DO THIS
Your task is to extract every entry that follows word for word while excluding the pictures.

THE RECORDS
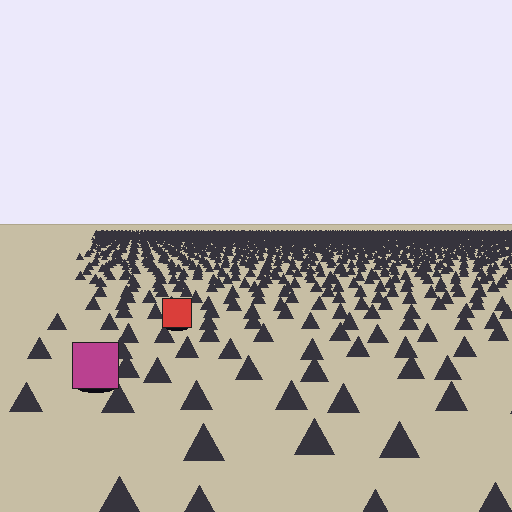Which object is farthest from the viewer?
The red square is farthest from the viewer. It appears smaller and the ground texture around it is denser.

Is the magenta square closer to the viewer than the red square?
Yes. The magenta square is closer — you can tell from the texture gradient: the ground texture is coarser near it.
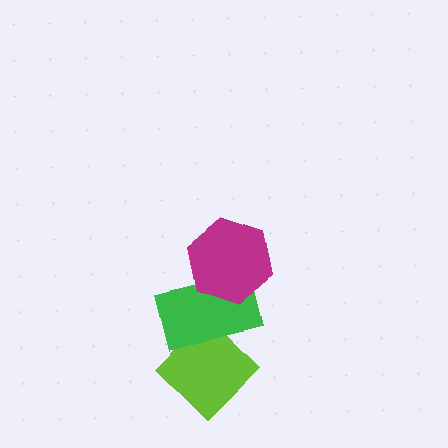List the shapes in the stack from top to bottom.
From top to bottom: the magenta hexagon, the green rectangle, the lime diamond.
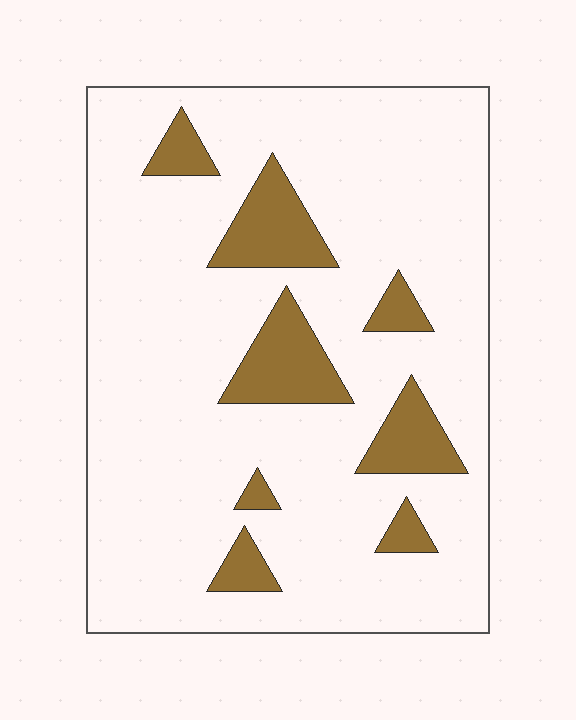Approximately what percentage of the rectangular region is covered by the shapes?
Approximately 15%.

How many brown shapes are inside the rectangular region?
8.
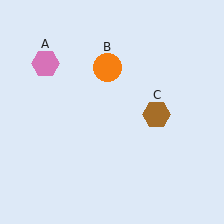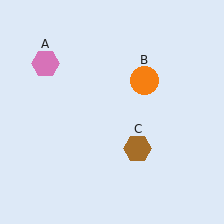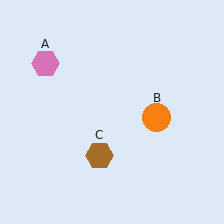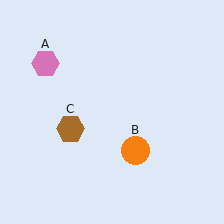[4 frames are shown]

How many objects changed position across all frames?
2 objects changed position: orange circle (object B), brown hexagon (object C).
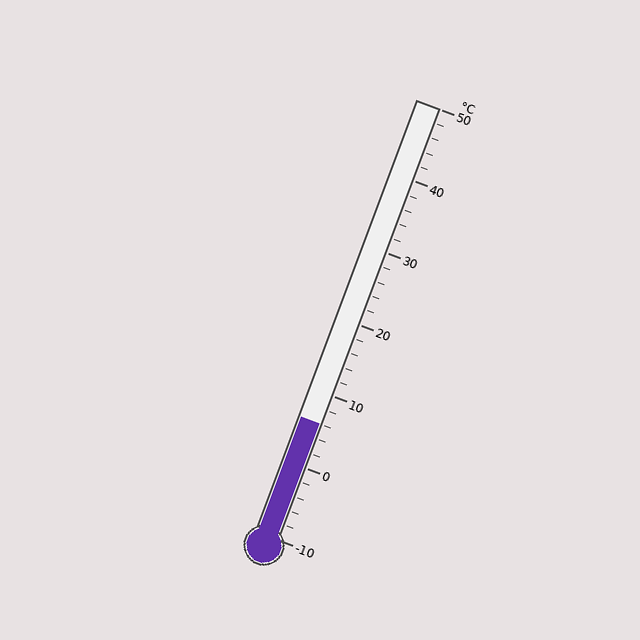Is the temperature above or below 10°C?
The temperature is below 10°C.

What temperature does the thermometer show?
The thermometer shows approximately 6°C.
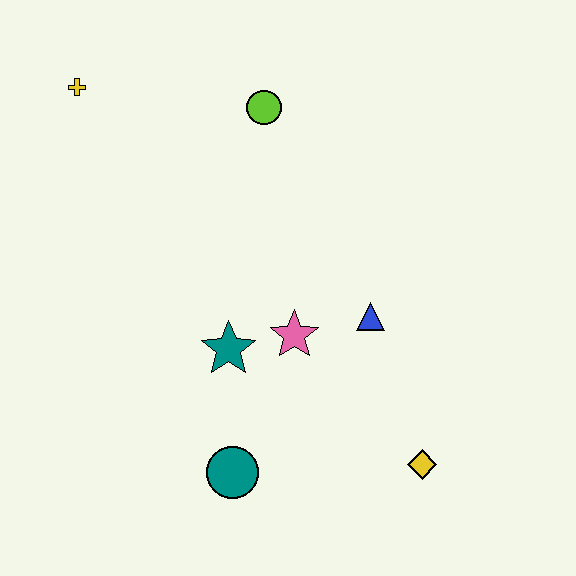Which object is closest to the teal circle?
The teal star is closest to the teal circle.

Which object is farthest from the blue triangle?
The yellow cross is farthest from the blue triangle.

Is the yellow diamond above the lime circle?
No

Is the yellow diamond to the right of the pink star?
Yes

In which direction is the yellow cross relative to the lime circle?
The yellow cross is to the left of the lime circle.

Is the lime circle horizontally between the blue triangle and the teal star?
Yes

RESPONSE TO THE EXERCISE
Which object is farthest from the viewer?
The red square is farthest from the viewer. It appears smaller and the ground texture around it is denser.

Is the magenta square closer to the viewer than the red square?
Yes. The magenta square is closer — you can tell from the texture gradient: the ground texture is coarser near it.
List the shapes in the stack from top to bottom.
From top to bottom: the magenta hexagon, the green rectangle, the lime diamond.
Approximately what percentage of the rectangular region is covered by the shapes?
Approximately 15%.

How many brown shapes are inside the rectangular region?
8.
[4 frames are shown]

How many objects changed position across all frames?
2 objects changed position: orange circle (object B), brown hexagon (object C).
Is the temperature above or below 10°C?
The temperature is below 10°C.

What temperature does the thermometer show?
The thermometer shows approximately 6°C.
Which object is closest to the teal circle?
The teal star is closest to the teal circle.

Which object is farthest from the blue triangle?
The yellow cross is farthest from the blue triangle.

Is the yellow diamond above the lime circle?
No

Is the yellow diamond to the right of the pink star?
Yes

In which direction is the yellow cross relative to the lime circle?
The yellow cross is to the left of the lime circle.

Is the lime circle horizontally between the blue triangle and the teal star?
Yes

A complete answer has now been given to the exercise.